[Illustrated geometry question entries]

· · ·

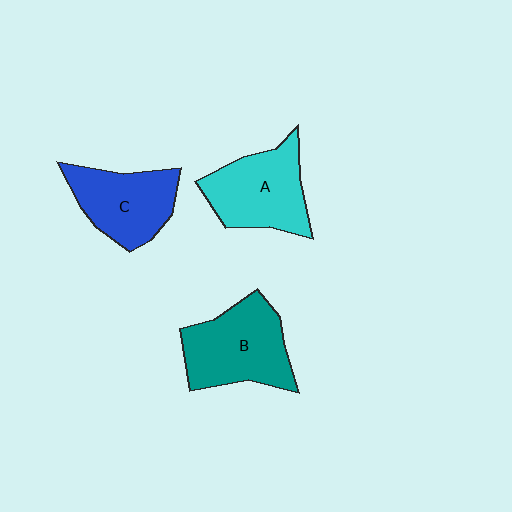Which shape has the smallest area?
Shape C (blue).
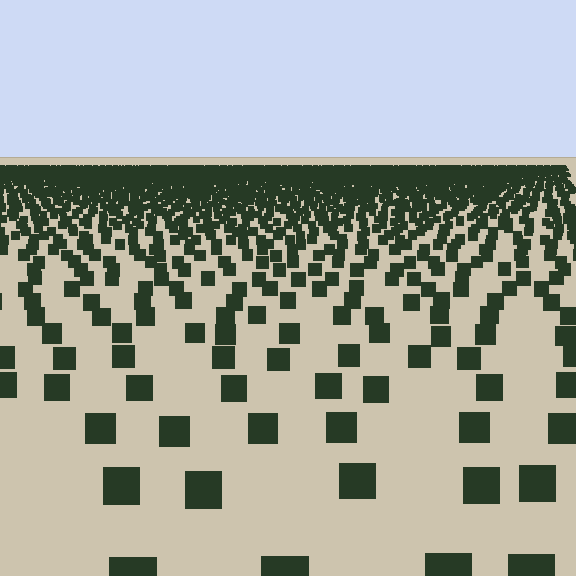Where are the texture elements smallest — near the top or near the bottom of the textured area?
Near the top.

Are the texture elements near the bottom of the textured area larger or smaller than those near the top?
Larger. Near the bottom, elements are closer to the viewer and appear at a bigger on-screen size.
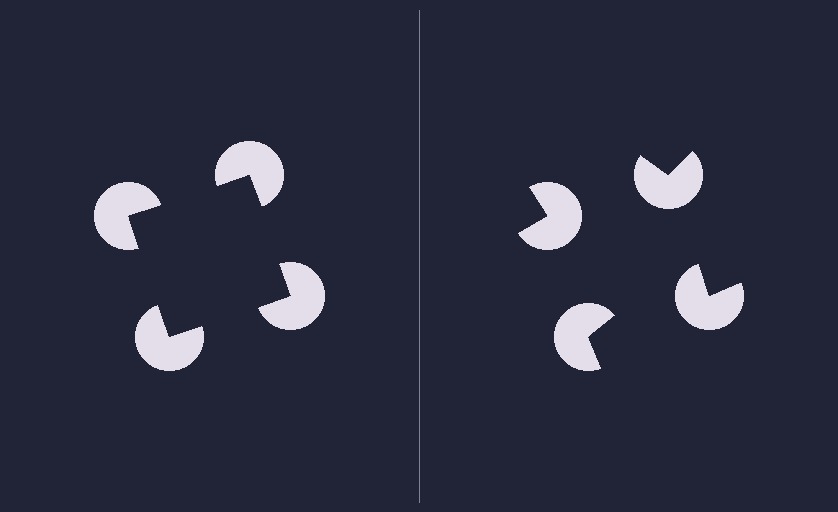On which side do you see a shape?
An illusory square appears on the left side. On the right side the wedge cuts are rotated, so no coherent shape forms.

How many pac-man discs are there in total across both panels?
8 — 4 on each side.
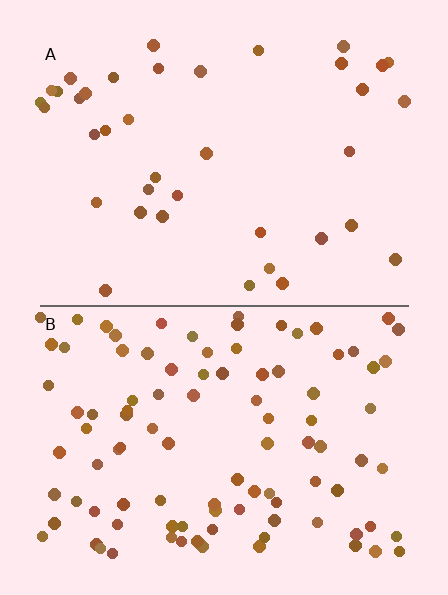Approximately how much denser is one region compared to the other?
Approximately 2.6× — region B over region A.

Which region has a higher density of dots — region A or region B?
B (the bottom).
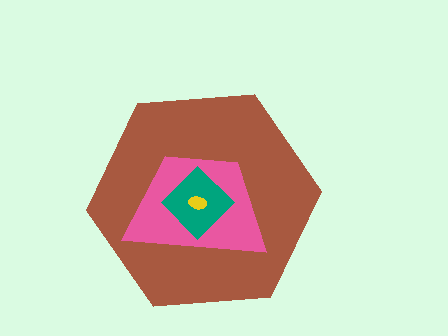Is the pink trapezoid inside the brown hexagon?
Yes.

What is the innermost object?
The yellow ellipse.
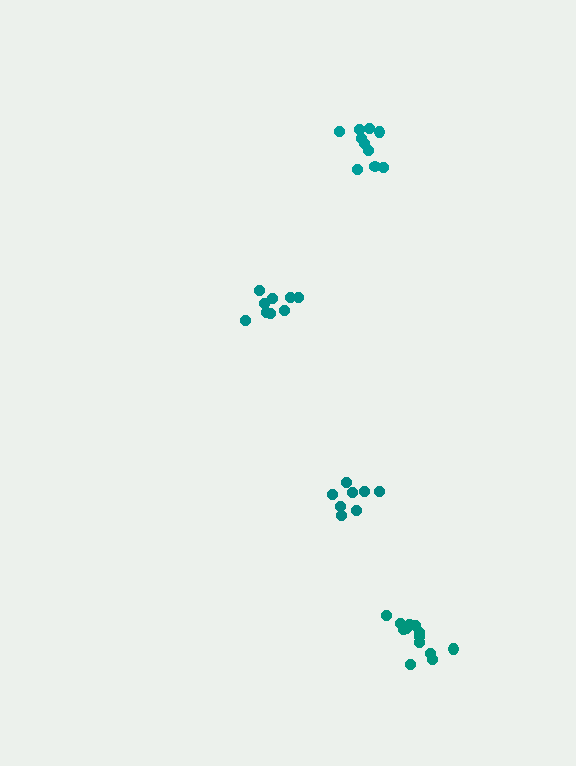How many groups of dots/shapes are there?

· · ·

> _Direction_:
Retype each line of the listing above word for word. Exclude the pictures.

> _Answer for this exercise_:
Which shape has the smallest area?
Shape C (blue).
Where are the texture elements smallest — near the top or near the bottom of the textured area?
Near the top.

Are the texture elements near the bottom of the textured area larger or smaller than those near the top?
Larger. Near the bottom, elements are closer to the viewer and appear at a bigger on-screen size.
On which side do you see a shape?
An illusory square appears on the left side. On the right side the wedge cuts are rotated, so no coherent shape forms.

How many pac-man discs are there in total across both panels?
8 — 4 on each side.
Approximately how much denser is one region compared to the other?
Approximately 2.6× — region B over region A.

Which region has a higher density of dots — region A or region B?
B (the bottom).
Is the pink trapezoid inside the brown hexagon?
Yes.

What is the innermost object?
The yellow ellipse.
How many groups of dots/shapes are there?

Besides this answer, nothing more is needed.